** START OF EXCERPTED RECORDS **

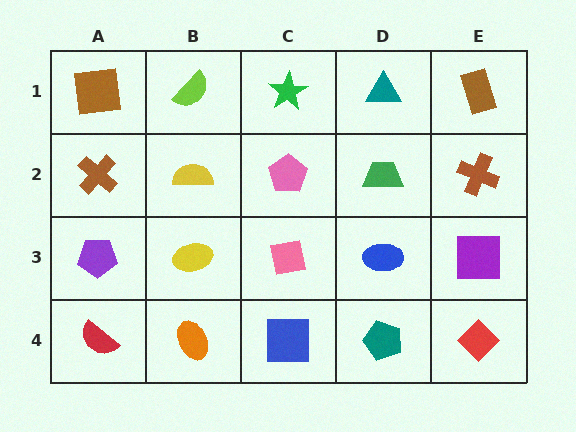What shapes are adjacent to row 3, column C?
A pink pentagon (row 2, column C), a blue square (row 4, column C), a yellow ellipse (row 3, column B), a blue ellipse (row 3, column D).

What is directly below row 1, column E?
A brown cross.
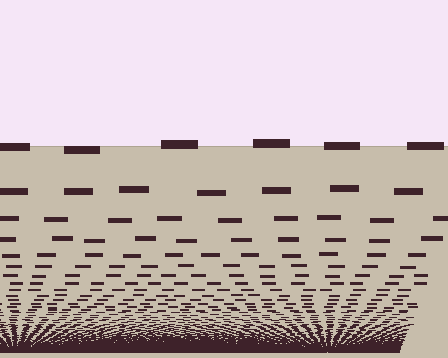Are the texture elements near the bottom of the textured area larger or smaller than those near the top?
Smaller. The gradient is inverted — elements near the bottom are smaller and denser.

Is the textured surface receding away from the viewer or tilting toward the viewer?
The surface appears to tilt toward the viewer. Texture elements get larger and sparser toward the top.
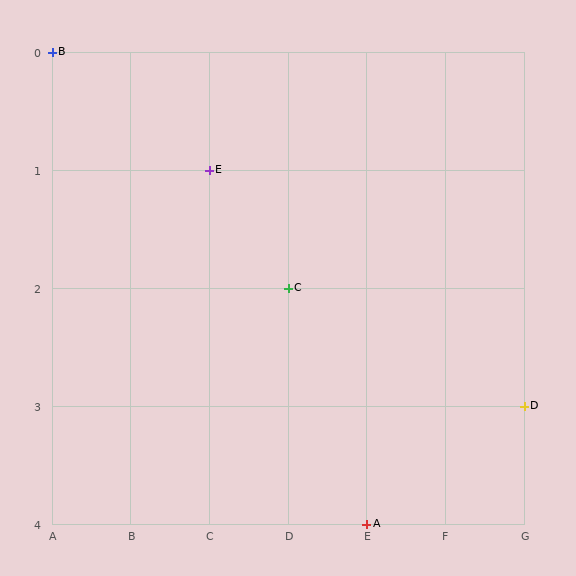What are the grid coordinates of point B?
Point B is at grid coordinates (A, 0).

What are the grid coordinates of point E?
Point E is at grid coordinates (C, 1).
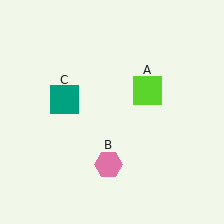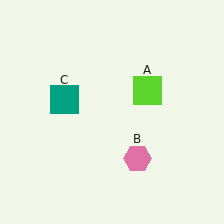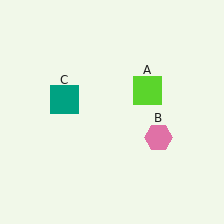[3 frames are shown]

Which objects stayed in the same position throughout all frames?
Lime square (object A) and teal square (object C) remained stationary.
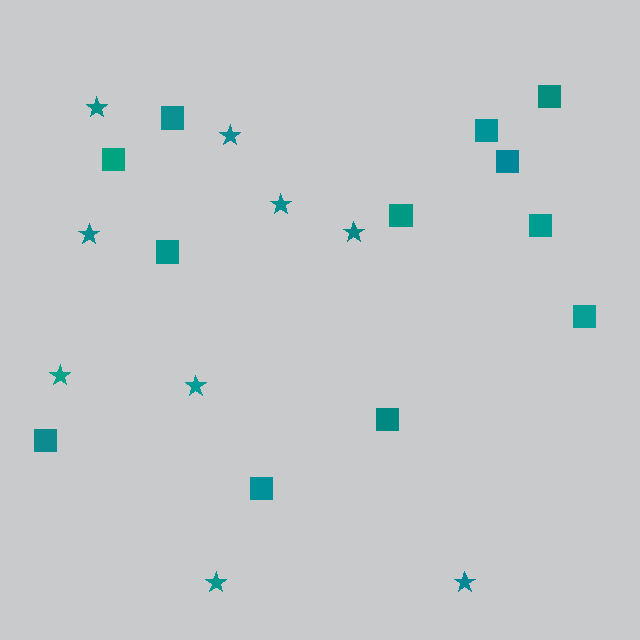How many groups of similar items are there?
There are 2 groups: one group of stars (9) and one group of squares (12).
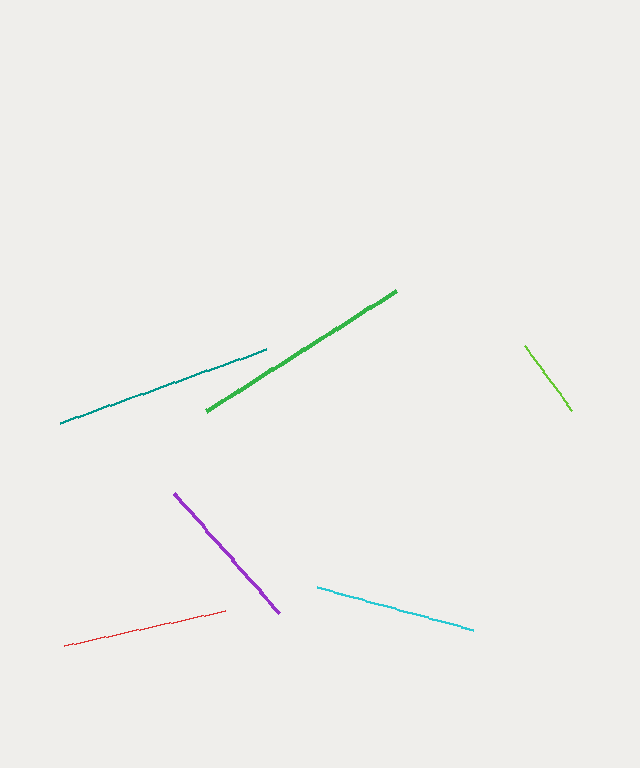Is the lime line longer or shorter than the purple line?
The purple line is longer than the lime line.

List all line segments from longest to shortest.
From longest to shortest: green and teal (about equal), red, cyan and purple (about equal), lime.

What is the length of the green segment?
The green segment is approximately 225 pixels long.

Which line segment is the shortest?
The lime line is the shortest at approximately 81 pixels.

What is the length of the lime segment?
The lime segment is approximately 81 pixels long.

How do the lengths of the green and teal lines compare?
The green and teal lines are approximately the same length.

** END OF EXCERPTED RECORDS **
** START OF EXCERPTED RECORDS **

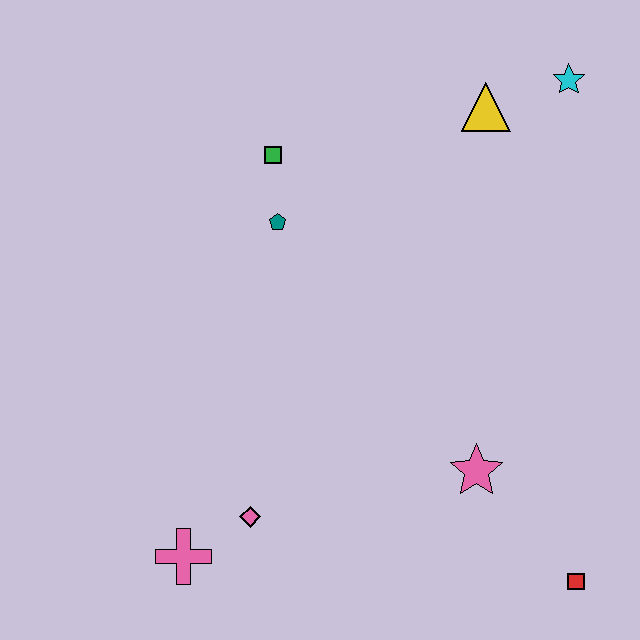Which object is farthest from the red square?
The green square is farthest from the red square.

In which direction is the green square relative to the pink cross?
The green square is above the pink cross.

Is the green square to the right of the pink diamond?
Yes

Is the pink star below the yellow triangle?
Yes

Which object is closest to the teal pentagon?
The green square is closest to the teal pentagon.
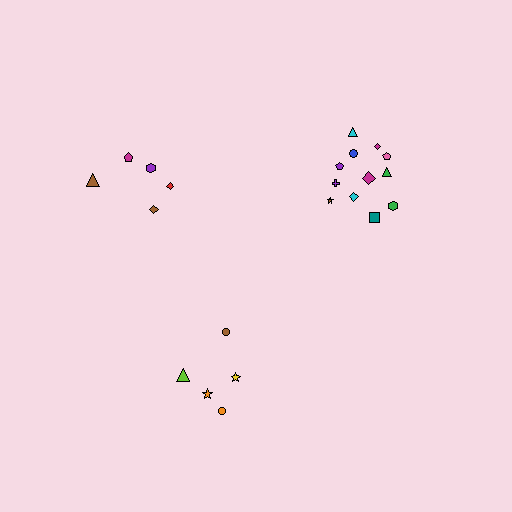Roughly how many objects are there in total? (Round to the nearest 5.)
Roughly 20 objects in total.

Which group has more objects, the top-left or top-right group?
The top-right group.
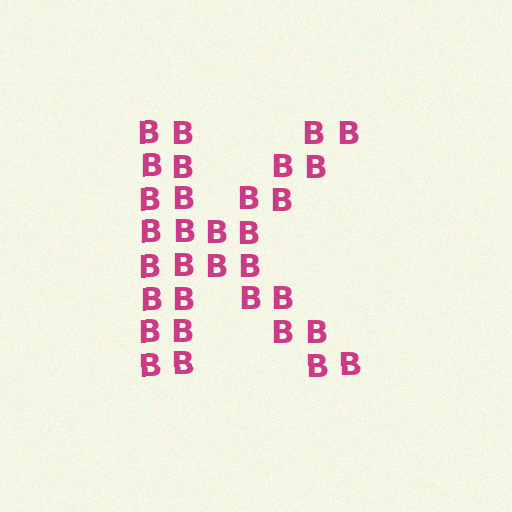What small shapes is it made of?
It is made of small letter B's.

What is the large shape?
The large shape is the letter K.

** END OF EXCERPTED RECORDS **

THE TASK:
Pictures excluded, retype exactly the lines running from the one with "What shapes are adjacent to row 3, column C?" through the one with "[3 frames are shown]". Include both end lines and nothing more.

PROBLEM SOLUTION:
What shapes are adjacent to row 3, column C?
A pink pentagon (row 2, column C), a blue square (row 4, column C), a yellow ellipse (row 3, column B), a blue ellipse (row 3, column D).

What is directly below row 1, column E?
A brown cross.
Are the texture elements near the bottom of the textured area larger or smaller than those near the top?
Smaller. The gradient is inverted — elements near the bottom are smaller and denser.

Is the textured surface receding away from the viewer or tilting toward the viewer?
The surface appears to tilt toward the viewer. Texture elements get larger and sparser toward the top.
What are the grid coordinates of point B?
Point B is at grid coordinates (A, 0).

What are the grid coordinates of point E?
Point E is at grid coordinates (C, 1).
[3 frames are shown]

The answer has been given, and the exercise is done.